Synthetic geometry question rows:
+===+
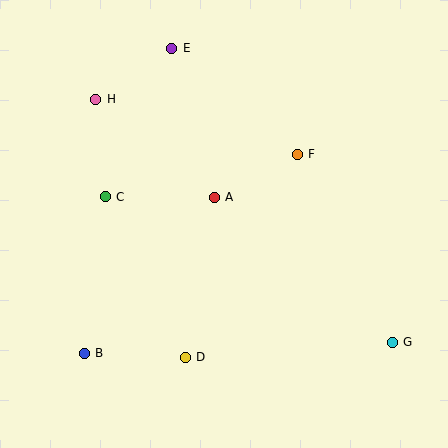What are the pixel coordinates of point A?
Point A is at (214, 197).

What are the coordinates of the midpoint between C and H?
The midpoint between C and H is at (101, 148).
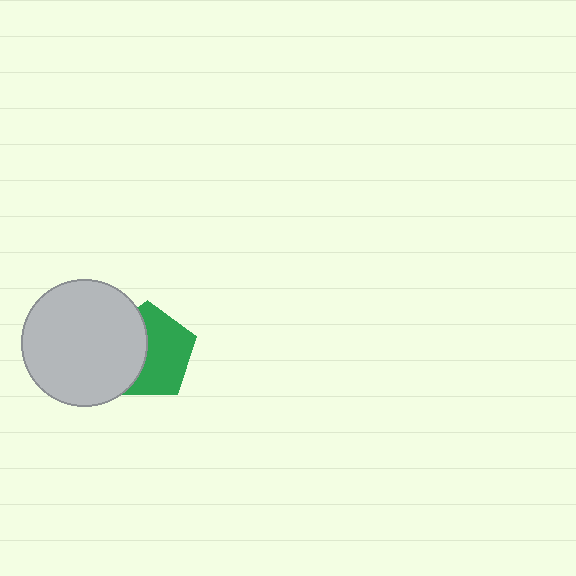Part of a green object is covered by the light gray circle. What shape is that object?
It is a pentagon.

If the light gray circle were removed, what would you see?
You would see the complete green pentagon.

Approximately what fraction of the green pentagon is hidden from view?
Roughly 42% of the green pentagon is hidden behind the light gray circle.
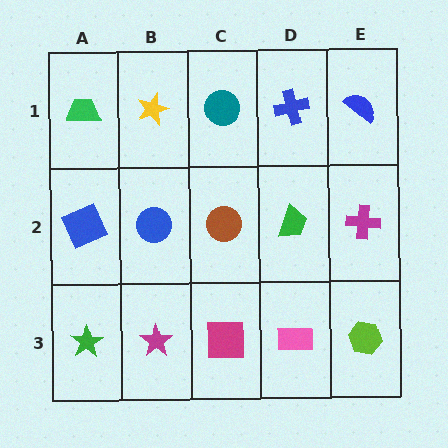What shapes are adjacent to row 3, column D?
A green trapezoid (row 2, column D), a magenta square (row 3, column C), a lime hexagon (row 3, column E).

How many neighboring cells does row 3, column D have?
3.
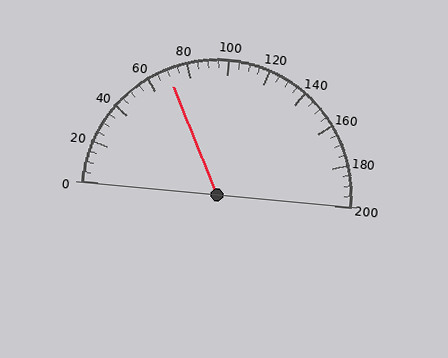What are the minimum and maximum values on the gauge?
The gauge ranges from 0 to 200.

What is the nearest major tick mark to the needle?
The nearest major tick mark is 80.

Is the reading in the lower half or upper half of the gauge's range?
The reading is in the lower half of the range (0 to 200).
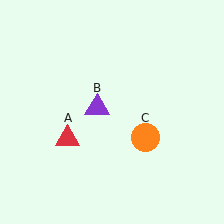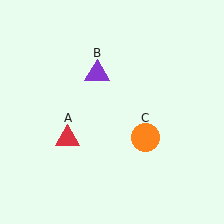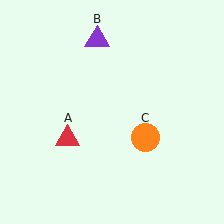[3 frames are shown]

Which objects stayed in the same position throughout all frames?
Red triangle (object A) and orange circle (object C) remained stationary.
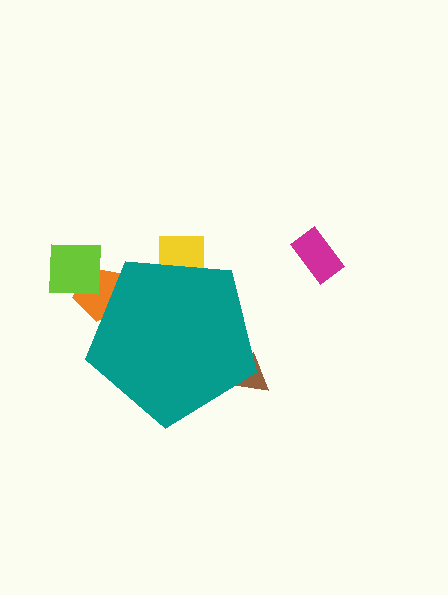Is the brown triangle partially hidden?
Yes, the brown triangle is partially hidden behind the teal pentagon.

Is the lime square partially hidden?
No, the lime square is fully visible.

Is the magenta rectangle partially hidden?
No, the magenta rectangle is fully visible.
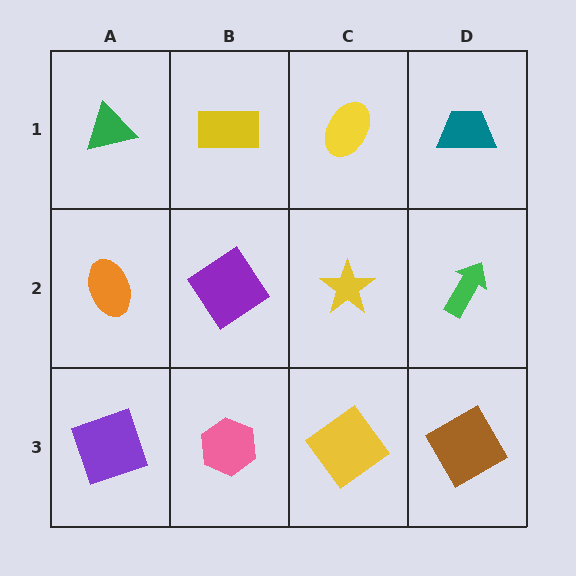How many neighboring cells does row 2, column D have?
3.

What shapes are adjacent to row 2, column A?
A green triangle (row 1, column A), a purple square (row 3, column A), a purple diamond (row 2, column B).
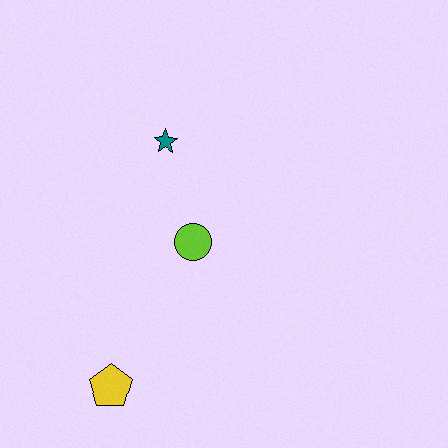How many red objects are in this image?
There are no red objects.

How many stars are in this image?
There is 1 star.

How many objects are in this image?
There are 3 objects.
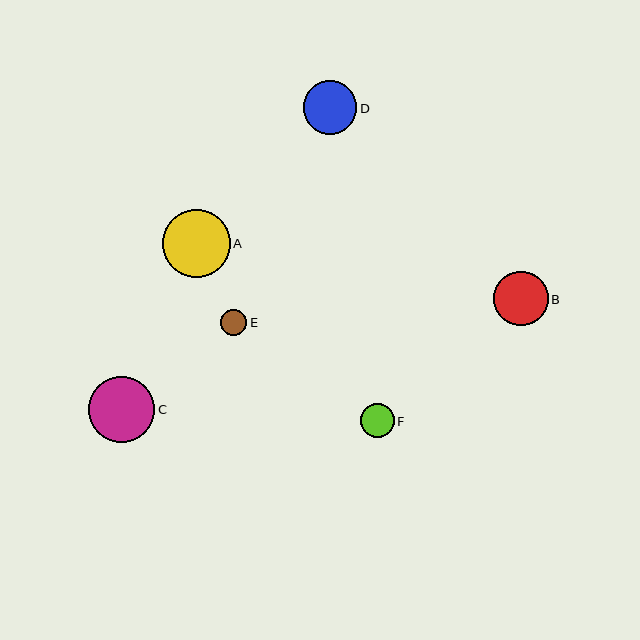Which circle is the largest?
Circle A is the largest with a size of approximately 68 pixels.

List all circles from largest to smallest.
From largest to smallest: A, C, B, D, F, E.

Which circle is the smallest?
Circle E is the smallest with a size of approximately 26 pixels.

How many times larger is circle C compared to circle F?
Circle C is approximately 1.9 times the size of circle F.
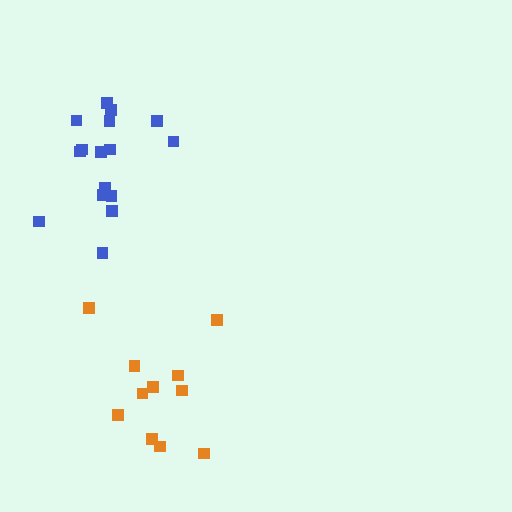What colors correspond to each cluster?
The clusters are colored: blue, orange.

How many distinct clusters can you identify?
There are 2 distinct clusters.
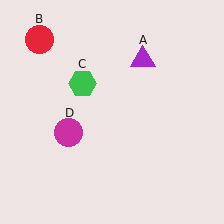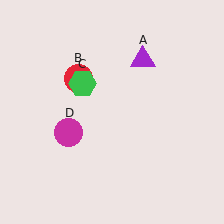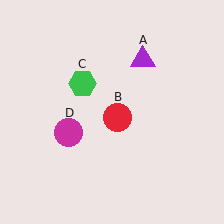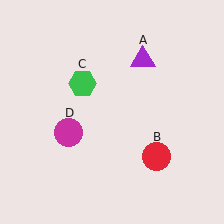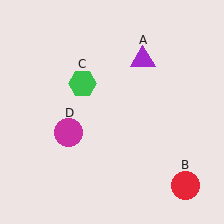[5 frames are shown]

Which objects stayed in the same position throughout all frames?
Purple triangle (object A) and green hexagon (object C) and magenta circle (object D) remained stationary.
+===+
— WHAT YOU SHOULD DO —
Print the records above verbatim, pictures excluded.

— RESULT —
What are the pixel coordinates of point A?
Point A is at (214, 197).

What are the coordinates of the midpoint between C and H?
The midpoint between C and H is at (101, 148).
Part of a green object is covered by the light gray circle. What shape is that object?
It is a pentagon.

If the light gray circle were removed, what would you see?
You would see the complete green pentagon.

Approximately what fraction of the green pentagon is hidden from view?
Roughly 42% of the green pentagon is hidden behind the light gray circle.
What shapes are adjacent to row 3, column D?
A green trapezoid (row 2, column D), a magenta square (row 3, column C), a lime hexagon (row 3, column E).

How many neighboring cells does row 3, column D have?
3.
What are the minimum and maximum values on the gauge?
The gauge ranges from 0 to 200.

What is the nearest major tick mark to the needle?
The nearest major tick mark is 80.

Is the reading in the lower half or upper half of the gauge's range?
The reading is in the lower half of the range (0 to 200).
[3 frames are shown]

Which objects stayed in the same position throughout all frames?
Red triangle (object A) and orange circle (object C) remained stationary.
Is the brown triangle partially hidden?
Yes, the brown triangle is partially hidden behind the teal pentagon.

Is the lime square partially hidden?
No, the lime square is fully visible.

Is the magenta rectangle partially hidden?
No, the magenta rectangle is fully visible.
How many neighboring cells does row 2, column D have?
3.

What shapes are adjacent to row 2, column A?
A green triangle (row 1, column A), a purple square (row 3, column A), a purple diamond (row 2, column B).
How many red objects are in this image?
There are no red objects.

How many stars are in this image?
There is 1 star.

How many objects are in this image?
There are 3 objects.
Which circle is the largest?
Circle A is the largest with a size of approximately 68 pixels.

List all circles from largest to smallest.
From largest to smallest: A, C, B, D, F, E.

Which circle is the smallest?
Circle E is the smallest with a size of approximately 26 pixels.

How many times larger is circle C compared to circle F?
Circle C is approximately 1.9 times the size of circle F.
What colors correspond to each cluster?
The clusters are colored: blue, orange.

How many distinct clusters can you identify?
There are 2 distinct clusters.
[5 frames are shown]

Which objects stayed in the same position throughout all frames?
Purple triangle (object A) and green hexagon (object C) and magenta circle (object D) remained stationary.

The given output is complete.